## Begin Listed records

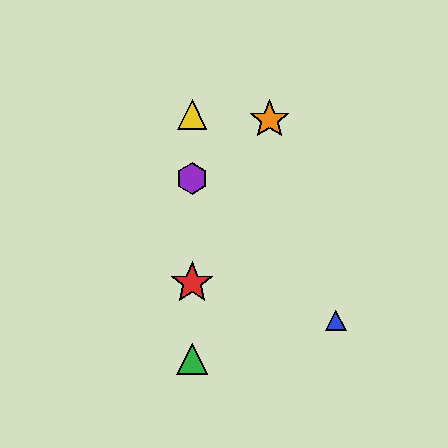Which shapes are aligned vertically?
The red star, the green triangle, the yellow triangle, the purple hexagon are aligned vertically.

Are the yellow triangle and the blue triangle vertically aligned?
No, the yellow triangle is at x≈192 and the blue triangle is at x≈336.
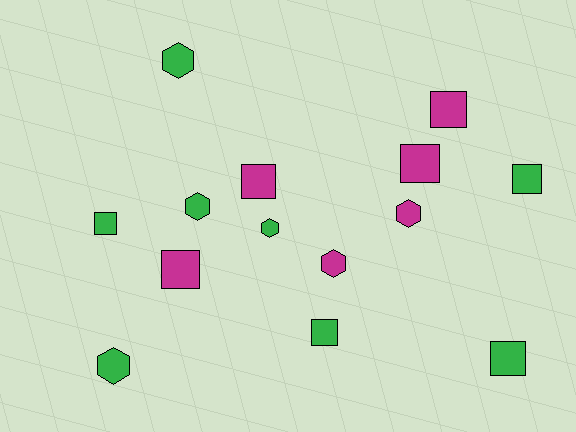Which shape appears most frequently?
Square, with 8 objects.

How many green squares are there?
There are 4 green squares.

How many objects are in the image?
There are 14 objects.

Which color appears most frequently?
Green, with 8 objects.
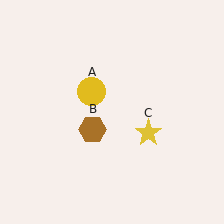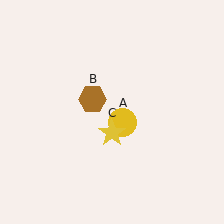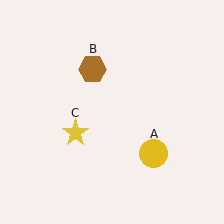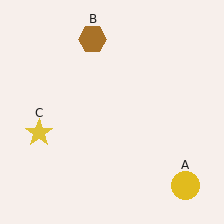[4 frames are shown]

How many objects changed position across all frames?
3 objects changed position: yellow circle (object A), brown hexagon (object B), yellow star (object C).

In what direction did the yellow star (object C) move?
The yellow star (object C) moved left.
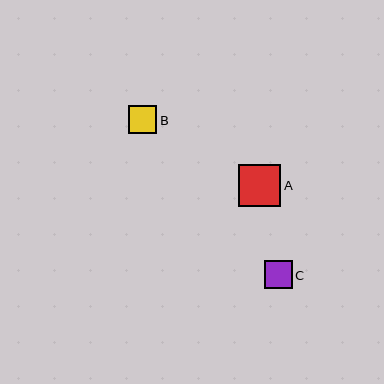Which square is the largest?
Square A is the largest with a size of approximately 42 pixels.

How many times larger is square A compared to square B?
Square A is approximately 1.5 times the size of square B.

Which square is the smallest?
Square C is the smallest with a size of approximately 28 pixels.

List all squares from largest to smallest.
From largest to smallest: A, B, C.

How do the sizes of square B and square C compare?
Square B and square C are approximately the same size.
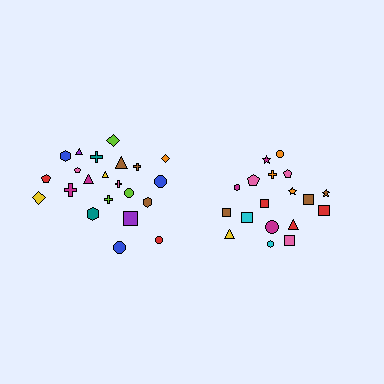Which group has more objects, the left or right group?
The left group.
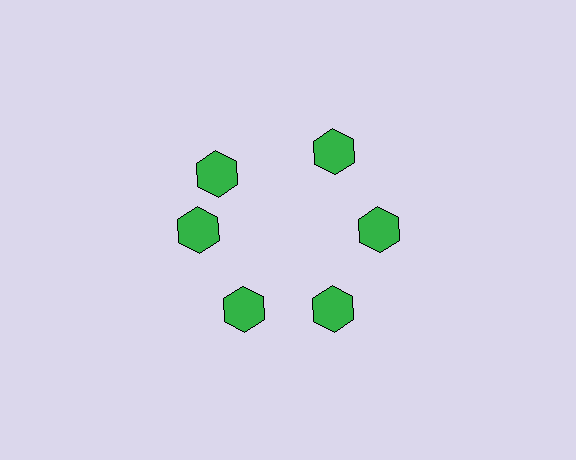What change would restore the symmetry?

## End Listed records

- Aim of the task: Repeat all of the entries word for word, but omit the pictures.

- Finished exercise:
Which shapes are aligned vertically?
The red star, the green triangle, the yellow triangle, the purple hexagon are aligned vertically.

Are the yellow triangle and the blue triangle vertically aligned?
No, the yellow triangle is at x≈192 and the blue triangle is at x≈336.
Which shape appears most frequently?
Square, with 8 objects.

How many green squares are there?
There are 4 green squares.

How many objects are in the image?
There are 14 objects.

Which color appears most frequently?
Green, with 8 objects.
[4 frames are shown]

How many objects changed position across all frames?
3 objects changed position: yellow circle (object A), brown hexagon (object B), yellow star (object C).

In what direction did the yellow star (object C) move?
The yellow star (object C) moved left.
Which square is the largest?
Square A is the largest with a size of approximately 42 pixels.

How many times larger is square A compared to square B?
Square A is approximately 1.5 times the size of square B.

Which square is the smallest?
Square C is the smallest with a size of approximately 28 pixels.

List all squares from largest to smallest.
From largest to smallest: A, B, C.

How do the sizes of square B and square C compare?
Square B and square C are approximately the same size.
Which group has more objects, the left or right group?
The left group.
What change would restore the symmetry?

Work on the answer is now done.